What the task asks => Wherever a picture appears, leave it out, and transcribe the rest of the records exactly.

Stored entries:
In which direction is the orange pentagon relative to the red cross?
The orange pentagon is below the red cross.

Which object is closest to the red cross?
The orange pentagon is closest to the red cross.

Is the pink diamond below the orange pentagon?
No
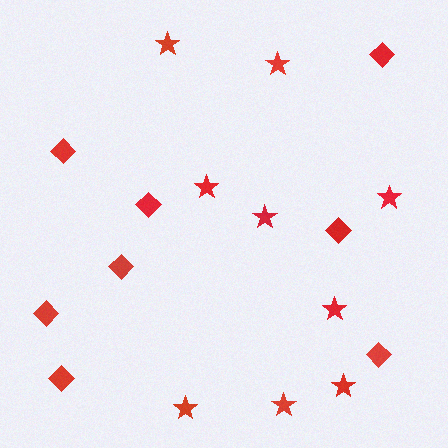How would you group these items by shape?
There are 2 groups: one group of diamonds (8) and one group of stars (9).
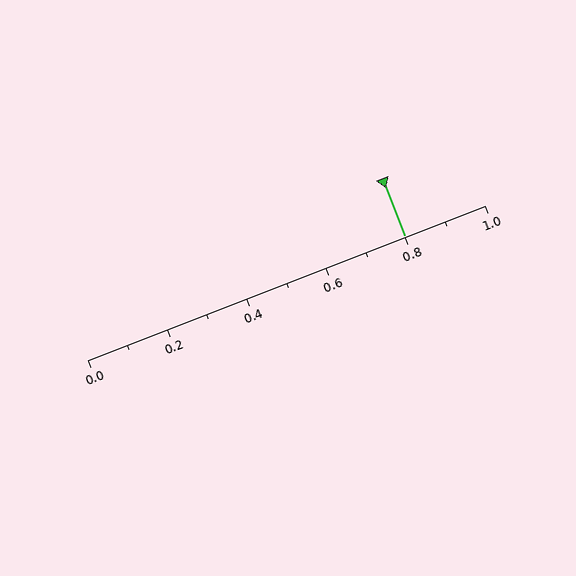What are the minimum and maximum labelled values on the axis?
The axis runs from 0.0 to 1.0.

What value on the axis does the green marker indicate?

Response to the task =>
In which direction is the orange pentagon relative to the red cross?
The orange pentagon is below the red cross.

Which object is closest to the red cross?
The orange pentagon is closest to the red cross.

Is the pink diamond below the orange pentagon?
No
How would you group these items by shape?
There are 2 groups: one group of diamonds (8) and one group of stars (9).
What are the minimum and maximum labelled values on the axis?
The axis runs from 0.0 to 1.0.

What value on the axis does the green marker indicate?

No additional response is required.